■ **EXERCISE PROMPT**
Retype these lines and no others: the line holding "What is the length of the red segment?", the line holding "What colors correspond to each cluster?", and all lines between them. Pictures stay out.

■ **THE RECORDS**
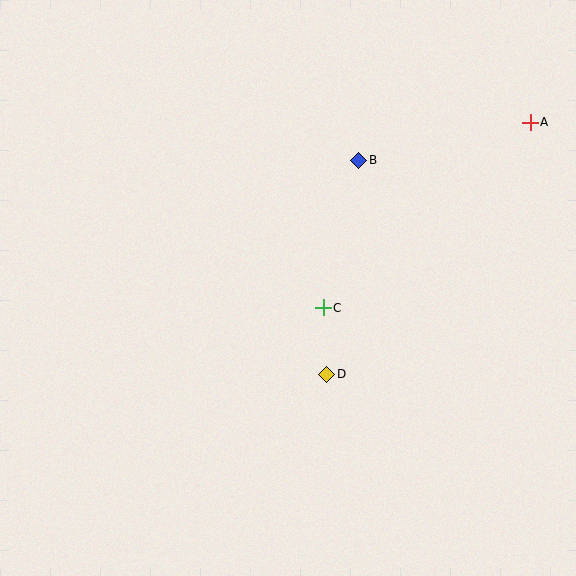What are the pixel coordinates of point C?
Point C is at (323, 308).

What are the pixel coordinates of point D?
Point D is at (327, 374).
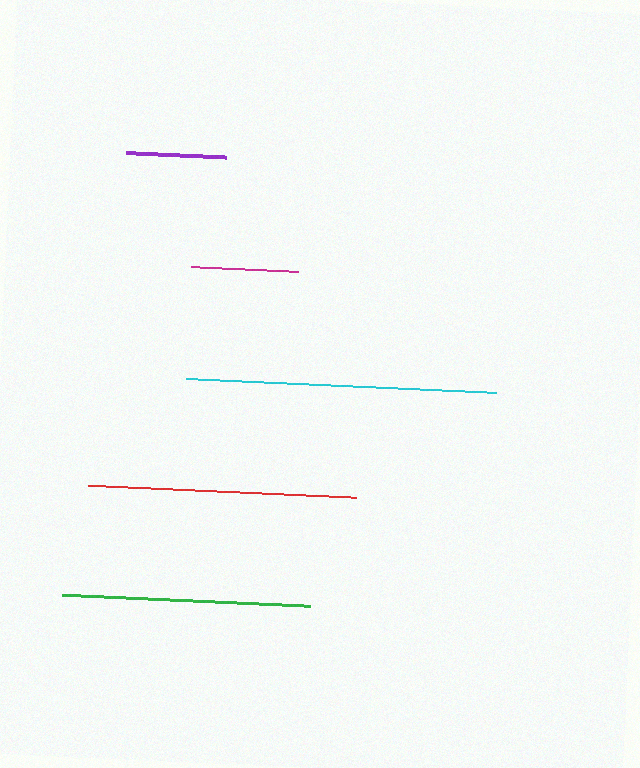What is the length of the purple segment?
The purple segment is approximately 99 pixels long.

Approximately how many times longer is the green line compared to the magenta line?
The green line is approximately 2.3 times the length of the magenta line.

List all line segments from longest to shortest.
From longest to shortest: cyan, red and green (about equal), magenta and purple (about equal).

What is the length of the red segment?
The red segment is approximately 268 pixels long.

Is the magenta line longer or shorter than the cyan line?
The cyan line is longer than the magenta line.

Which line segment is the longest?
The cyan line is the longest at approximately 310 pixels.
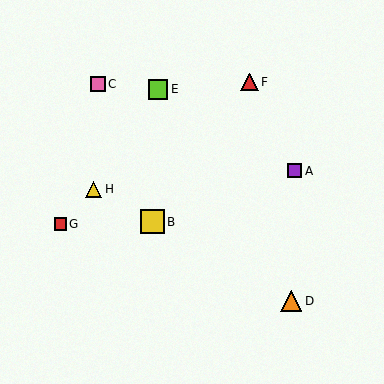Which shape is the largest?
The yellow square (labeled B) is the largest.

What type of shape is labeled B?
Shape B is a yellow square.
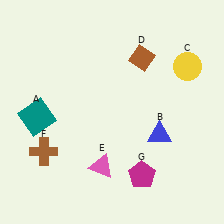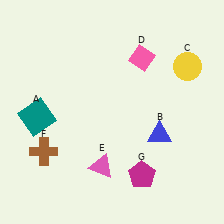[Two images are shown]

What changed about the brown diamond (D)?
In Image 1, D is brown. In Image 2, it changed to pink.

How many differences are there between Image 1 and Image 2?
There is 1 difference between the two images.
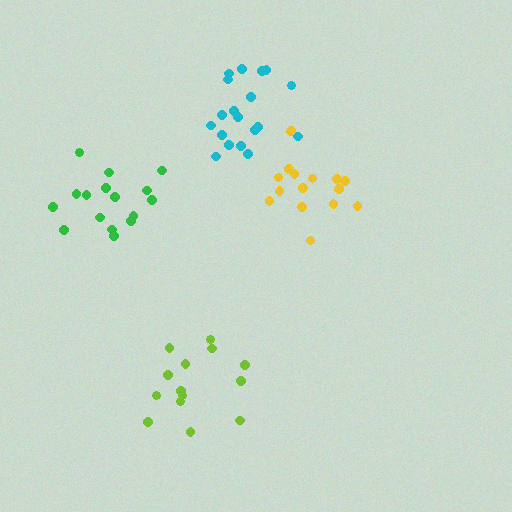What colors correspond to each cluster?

==

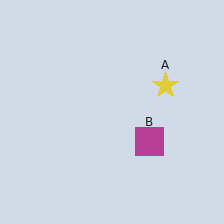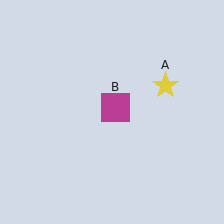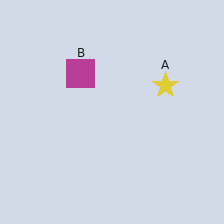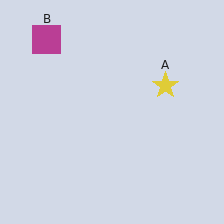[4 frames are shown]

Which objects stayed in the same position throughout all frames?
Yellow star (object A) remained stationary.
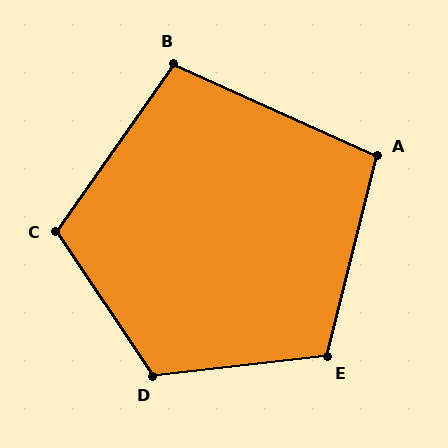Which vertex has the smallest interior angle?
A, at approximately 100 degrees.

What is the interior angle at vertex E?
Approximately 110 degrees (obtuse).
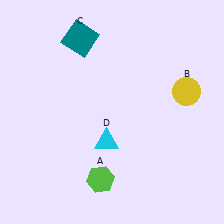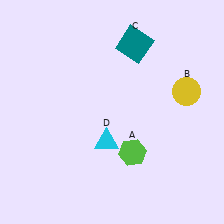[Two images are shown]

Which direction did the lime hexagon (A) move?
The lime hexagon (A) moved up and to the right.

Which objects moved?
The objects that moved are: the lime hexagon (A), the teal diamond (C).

--

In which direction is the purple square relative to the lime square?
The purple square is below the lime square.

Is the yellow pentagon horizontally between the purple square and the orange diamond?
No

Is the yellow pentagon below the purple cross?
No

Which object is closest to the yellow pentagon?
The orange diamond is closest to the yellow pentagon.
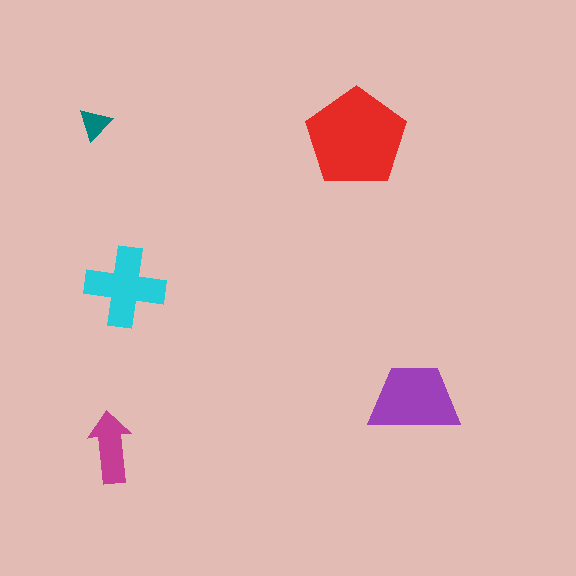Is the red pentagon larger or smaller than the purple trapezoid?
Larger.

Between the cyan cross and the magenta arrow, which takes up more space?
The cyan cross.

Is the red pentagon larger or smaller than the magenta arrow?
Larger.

■ **ANSWER TO THE TASK**
What is the length of the red segment?
The red segment is approximately 268 pixels long.

Is the magenta line longer or shorter than the cyan line?
The cyan line is longer than the magenta line.

Which line segment is the longest?
The cyan line is the longest at approximately 310 pixels.
Which shape is the largest?
The yellow square (labeled B) is the largest.

What type of shape is labeled B?
Shape B is a yellow square.
[Two images are shown]

What changed about the brown diamond (D)?
In Image 1, D is brown. In Image 2, it changed to pink.

How many differences are there between Image 1 and Image 2?
There is 1 difference between the two images.
What colors correspond to each cluster?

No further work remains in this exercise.